## begin Material to process

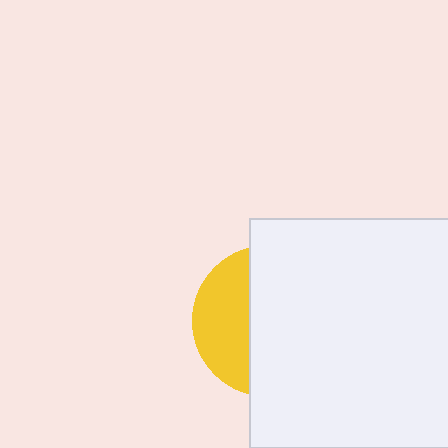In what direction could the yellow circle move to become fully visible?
The yellow circle could move left. That would shift it out from behind the white square entirely.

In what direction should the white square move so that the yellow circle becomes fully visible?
The white square should move right. That is the shortest direction to clear the overlap and leave the yellow circle fully visible.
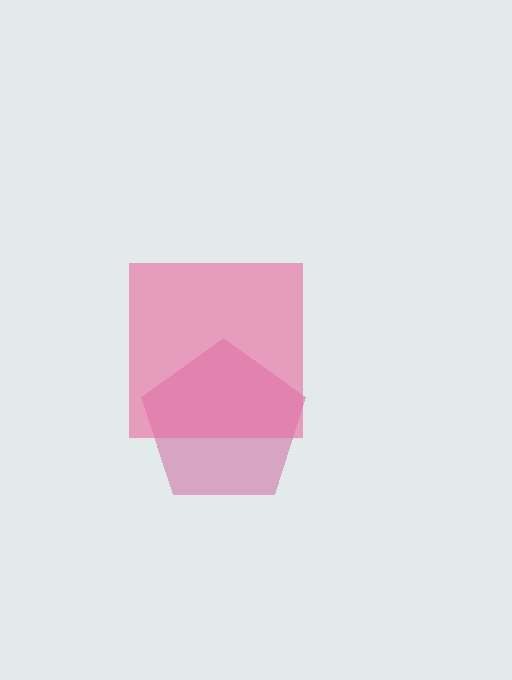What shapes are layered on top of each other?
The layered shapes are: a magenta pentagon, a pink square.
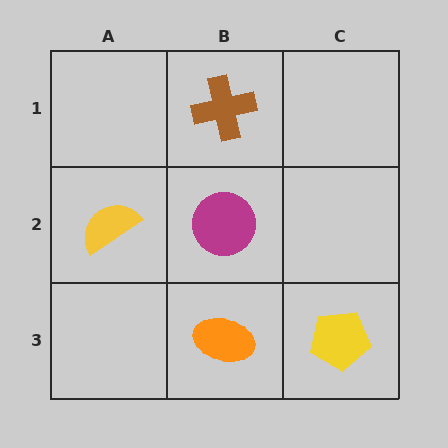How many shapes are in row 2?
2 shapes.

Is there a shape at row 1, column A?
No, that cell is empty.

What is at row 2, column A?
A yellow semicircle.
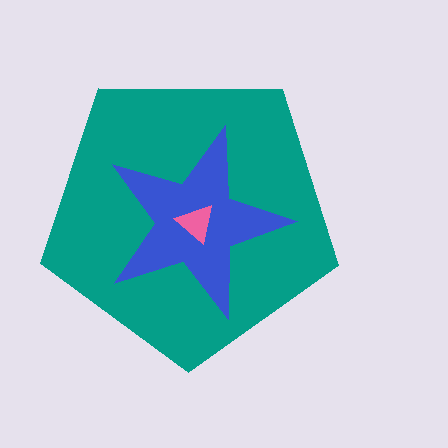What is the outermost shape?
The teal pentagon.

## end Material to process

> Prompt
Repeat the records in full, exactly as they appear, without the pictures.

> The completed task
In what direction could the yellow circle move to become fully visible?
The yellow circle could move left. That would shift it out from behind the white square entirely.

In what direction should the white square move so that the yellow circle becomes fully visible?
The white square should move right. That is the shortest direction to clear the overlap and leave the yellow circle fully visible.
What shapes are layered on top of each other?
The layered shapes are: a magenta pentagon, a pink square.
How many shapes are in row 2?
2 shapes.

Is there a shape at row 1, column A?
No, that cell is empty.

What is at row 2, column A?
A yellow semicircle.
What is the outermost shape?
The teal pentagon.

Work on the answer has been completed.